◆ EXERCISE INPUT ◆
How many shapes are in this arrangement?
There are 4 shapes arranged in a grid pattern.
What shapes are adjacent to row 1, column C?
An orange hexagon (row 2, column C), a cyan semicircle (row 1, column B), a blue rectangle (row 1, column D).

==

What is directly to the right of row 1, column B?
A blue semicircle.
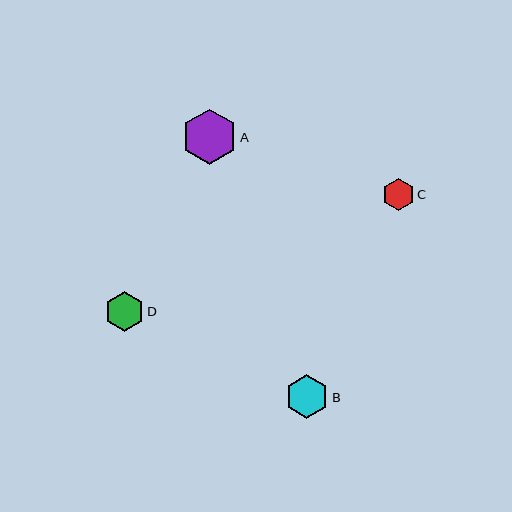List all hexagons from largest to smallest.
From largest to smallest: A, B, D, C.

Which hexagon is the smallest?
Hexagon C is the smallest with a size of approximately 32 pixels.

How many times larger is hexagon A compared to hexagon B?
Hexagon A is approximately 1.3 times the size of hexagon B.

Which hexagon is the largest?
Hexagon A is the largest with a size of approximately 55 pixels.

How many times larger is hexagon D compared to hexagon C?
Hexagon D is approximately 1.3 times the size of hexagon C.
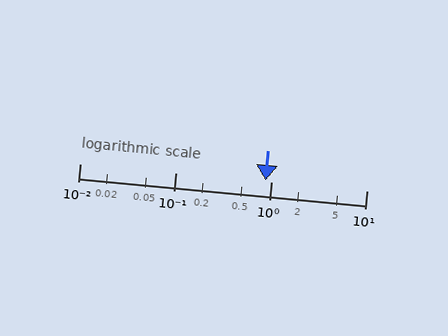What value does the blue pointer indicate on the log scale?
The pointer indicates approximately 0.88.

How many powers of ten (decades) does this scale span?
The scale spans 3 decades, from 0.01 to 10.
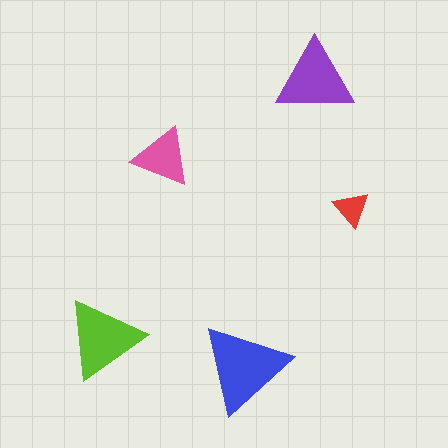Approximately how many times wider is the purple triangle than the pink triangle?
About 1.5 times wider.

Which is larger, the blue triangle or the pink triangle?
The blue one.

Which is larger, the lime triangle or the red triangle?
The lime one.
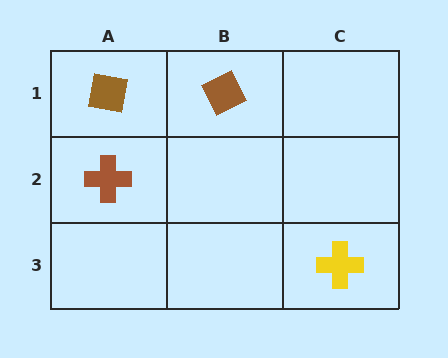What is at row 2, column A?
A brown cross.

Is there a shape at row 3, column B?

◆ GOAL ◆
The copy should hold exactly the lines from the line with "Which hexagon is the largest?" to the line with "Is there a shape at row 3, column B?", both ends in, set down without any pictures and with nothing added.

◆ TASK RESULT ◆
Which hexagon is the largest?
Hexagon A is the largest with a size of approximately 55 pixels.

How many times larger is hexagon D compared to hexagon C?
Hexagon D is approximately 1.3 times the size of hexagon C.
What value does the blue pointer indicate on the log scale?
The pointer indicates approximately 0.88.

How many powers of ten (decades) does this scale span?
The scale spans 3 decades, from 0.01 to 10.
Approximately how many times wider is the purple triangle than the pink triangle?
About 1.5 times wider.

Which is larger, the blue triangle or the pink triangle?
The blue one.

Which is larger, the lime triangle or the red triangle?
The lime one.
What is at row 2, column A?
A brown cross.

Is there a shape at row 3, column B?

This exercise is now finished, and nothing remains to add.